**Exercise instructions**: Please copy out exactly, and only, the lines between the line with "What is the pixel" and the line with "Which labeled shape", both included. Pictures are to be omitted.

[Question entries about shapes]
==*==
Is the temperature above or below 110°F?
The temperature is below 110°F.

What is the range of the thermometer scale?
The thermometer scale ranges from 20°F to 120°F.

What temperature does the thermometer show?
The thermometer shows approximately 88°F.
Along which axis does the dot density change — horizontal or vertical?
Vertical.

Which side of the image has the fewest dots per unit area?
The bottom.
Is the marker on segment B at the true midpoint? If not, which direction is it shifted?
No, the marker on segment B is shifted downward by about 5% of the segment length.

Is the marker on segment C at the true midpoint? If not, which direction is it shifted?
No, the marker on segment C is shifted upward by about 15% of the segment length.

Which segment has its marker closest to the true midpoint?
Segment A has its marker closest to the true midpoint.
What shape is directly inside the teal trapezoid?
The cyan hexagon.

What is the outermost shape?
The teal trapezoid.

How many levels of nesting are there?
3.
==*==
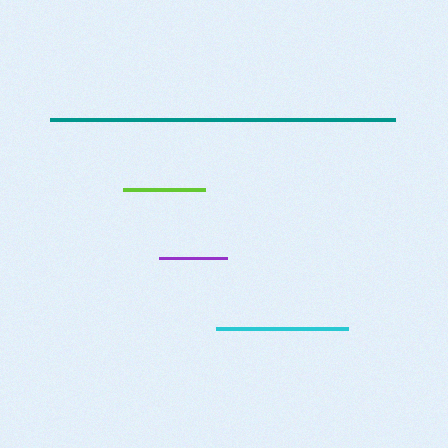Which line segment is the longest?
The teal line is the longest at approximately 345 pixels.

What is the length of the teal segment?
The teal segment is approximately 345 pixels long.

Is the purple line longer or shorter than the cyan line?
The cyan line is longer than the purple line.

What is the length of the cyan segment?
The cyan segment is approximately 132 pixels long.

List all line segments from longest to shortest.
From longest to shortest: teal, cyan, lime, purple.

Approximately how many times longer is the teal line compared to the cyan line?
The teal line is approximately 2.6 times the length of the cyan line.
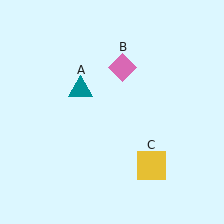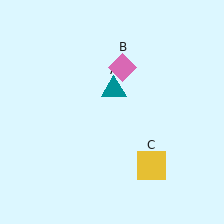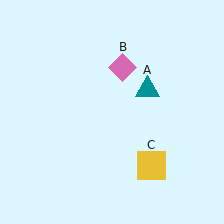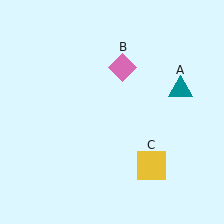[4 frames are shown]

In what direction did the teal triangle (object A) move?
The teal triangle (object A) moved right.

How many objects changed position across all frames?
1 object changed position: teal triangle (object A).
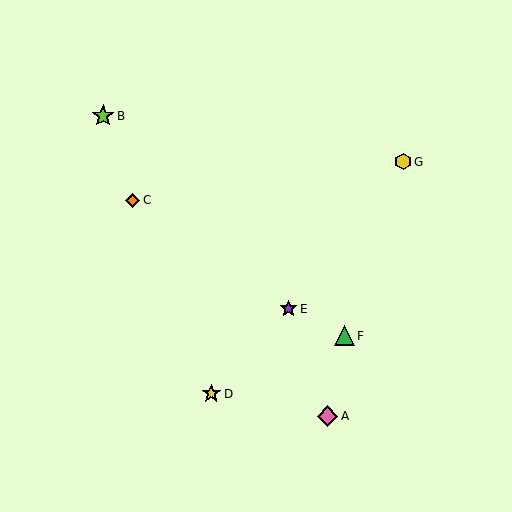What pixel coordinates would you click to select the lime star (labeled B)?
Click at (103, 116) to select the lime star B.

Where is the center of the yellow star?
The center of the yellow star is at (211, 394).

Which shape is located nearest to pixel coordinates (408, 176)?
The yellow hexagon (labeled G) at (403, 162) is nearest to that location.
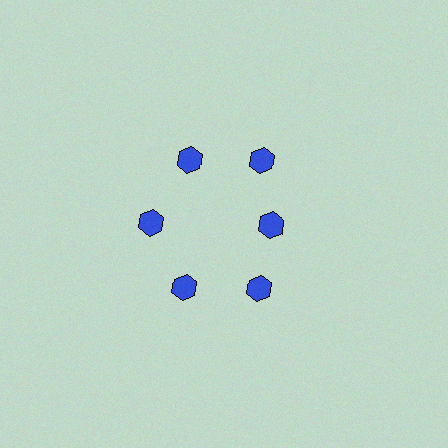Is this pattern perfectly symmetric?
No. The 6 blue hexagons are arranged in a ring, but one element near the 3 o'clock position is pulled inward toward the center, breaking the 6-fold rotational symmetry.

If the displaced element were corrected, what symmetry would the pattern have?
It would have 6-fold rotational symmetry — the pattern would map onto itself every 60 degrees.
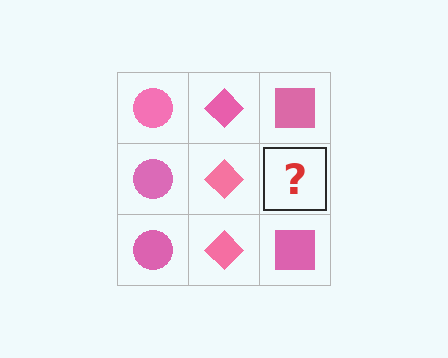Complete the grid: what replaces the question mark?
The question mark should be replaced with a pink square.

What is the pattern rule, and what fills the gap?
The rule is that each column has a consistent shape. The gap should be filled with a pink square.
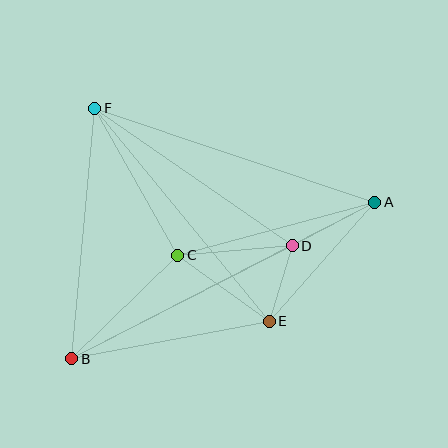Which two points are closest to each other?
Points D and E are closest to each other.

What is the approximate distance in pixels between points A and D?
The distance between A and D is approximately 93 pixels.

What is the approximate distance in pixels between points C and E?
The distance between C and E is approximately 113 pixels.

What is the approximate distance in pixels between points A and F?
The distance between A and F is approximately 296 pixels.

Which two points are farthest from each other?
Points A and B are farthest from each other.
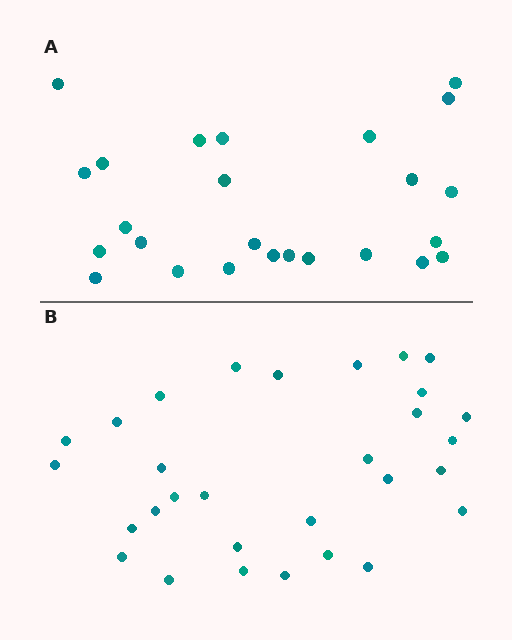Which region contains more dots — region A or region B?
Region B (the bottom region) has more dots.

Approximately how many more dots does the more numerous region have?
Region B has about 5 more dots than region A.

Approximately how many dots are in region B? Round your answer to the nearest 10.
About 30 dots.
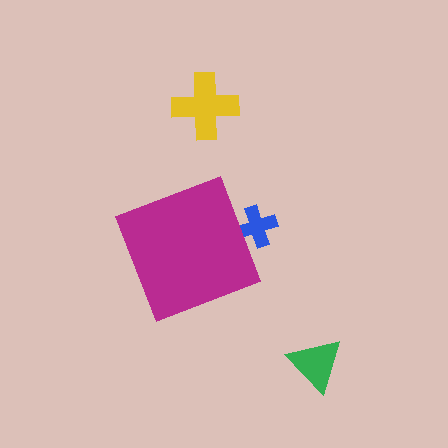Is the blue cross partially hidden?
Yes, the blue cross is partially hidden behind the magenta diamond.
==*==
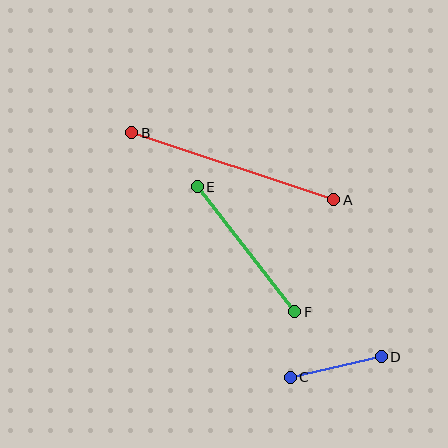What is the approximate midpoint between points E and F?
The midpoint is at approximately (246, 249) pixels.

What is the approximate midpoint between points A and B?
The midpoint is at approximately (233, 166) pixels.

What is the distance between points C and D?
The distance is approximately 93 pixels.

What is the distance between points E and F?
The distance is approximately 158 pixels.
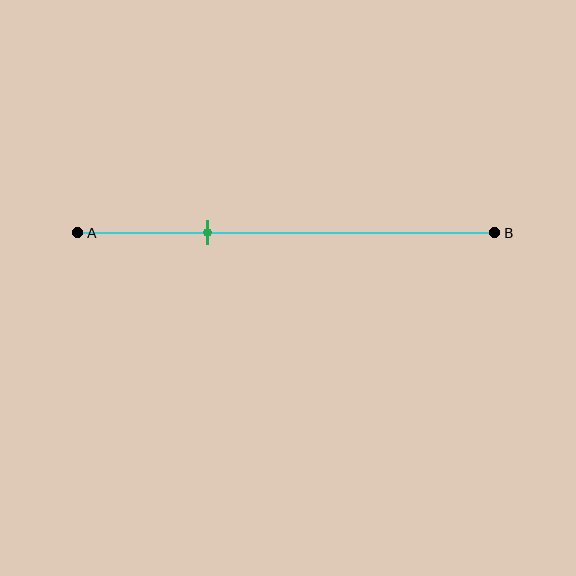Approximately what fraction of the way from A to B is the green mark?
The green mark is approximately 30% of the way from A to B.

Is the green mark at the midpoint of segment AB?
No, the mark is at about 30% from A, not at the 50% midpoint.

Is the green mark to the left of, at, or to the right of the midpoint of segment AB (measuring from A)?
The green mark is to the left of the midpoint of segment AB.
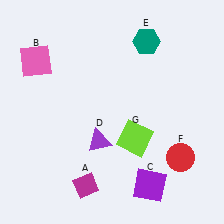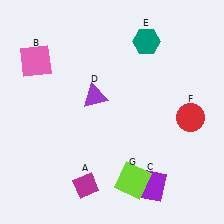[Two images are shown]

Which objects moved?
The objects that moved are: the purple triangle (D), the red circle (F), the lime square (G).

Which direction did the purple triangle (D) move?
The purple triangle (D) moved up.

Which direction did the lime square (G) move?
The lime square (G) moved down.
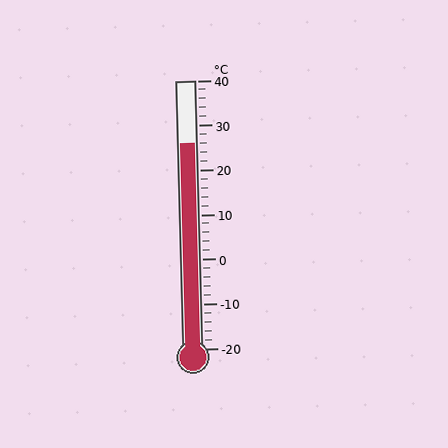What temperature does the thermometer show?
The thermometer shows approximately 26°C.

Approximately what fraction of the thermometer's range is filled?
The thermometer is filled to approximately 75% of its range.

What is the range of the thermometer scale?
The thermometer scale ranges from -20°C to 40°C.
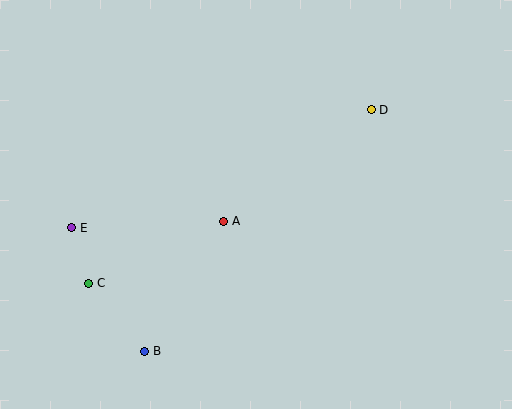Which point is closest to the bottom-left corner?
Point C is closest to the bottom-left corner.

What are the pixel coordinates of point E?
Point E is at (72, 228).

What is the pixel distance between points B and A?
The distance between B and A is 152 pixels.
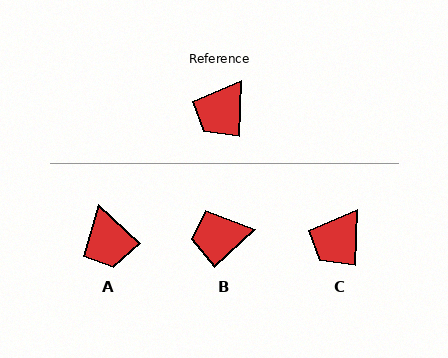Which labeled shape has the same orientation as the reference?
==*==
**Answer to the task**:
What is the pixel distance between points B and A?
The distance between B and A is 152 pixels.
Which labeled shape has the same orientation as the reference?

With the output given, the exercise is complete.